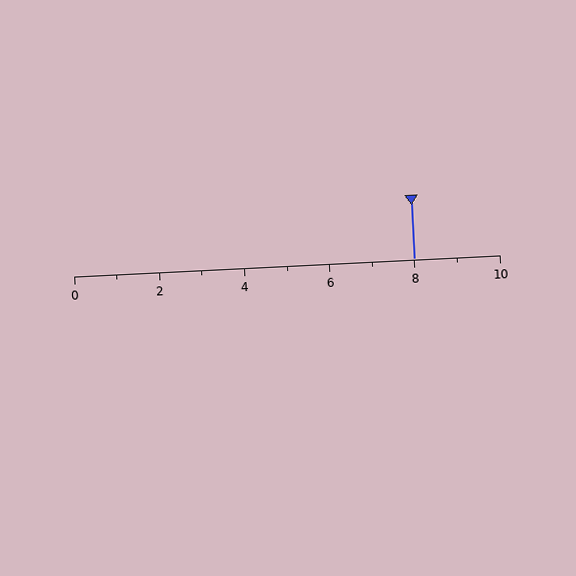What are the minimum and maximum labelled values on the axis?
The axis runs from 0 to 10.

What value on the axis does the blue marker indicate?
The marker indicates approximately 8.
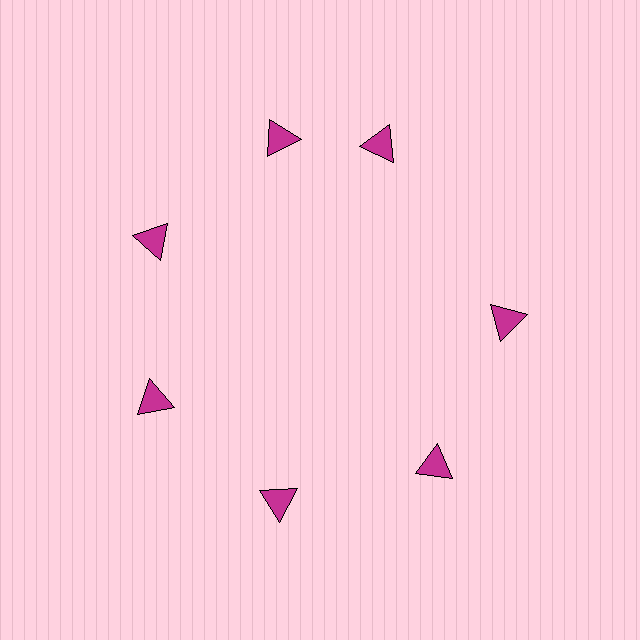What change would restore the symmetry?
The symmetry would be restored by rotating it back into even spacing with its neighbors so that all 7 triangles sit at equal angles and equal distance from the center.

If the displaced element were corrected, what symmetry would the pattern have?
It would have 7-fold rotational symmetry — the pattern would map onto itself every 51 degrees.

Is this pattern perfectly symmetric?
No. The 7 magenta triangles are arranged in a ring, but one element near the 1 o'clock position is rotated out of alignment along the ring, breaking the 7-fold rotational symmetry.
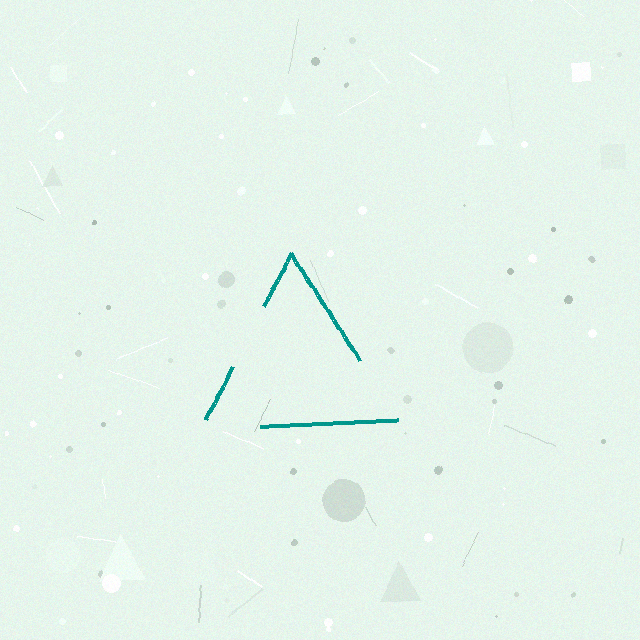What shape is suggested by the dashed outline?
The dashed outline suggests a triangle.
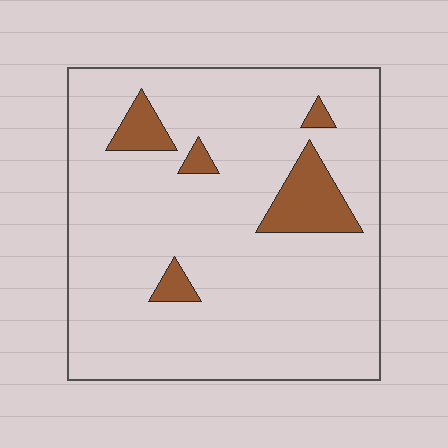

Task details =>
Without the pictures, output the full listing exactly as it stands.

Solution to the problem =>
What are the minimum and maximum labelled values on the axis?
The axis runs from 0 to 10.

What value on the axis does the blue marker indicate?
The marker indicates approximately 8.
What change would restore the symmetry?
The symmetry would be restored by rotating it back into even spacing with its neighbors so that all 7 triangles sit at equal angles and equal distance from the center.

If the displaced element were corrected, what symmetry would the pattern have?
It would have 7-fold rotational symmetry — the pattern would map onto itself every 51 degrees.

Is this pattern perfectly symmetric?
No. The 7 magenta triangles are arranged in a ring, but one element near the 1 o'clock position is rotated out of alignment along the ring, breaking the 7-fold rotational symmetry.
What shape is suggested by the dashed outline?
The dashed outline suggests a triangle.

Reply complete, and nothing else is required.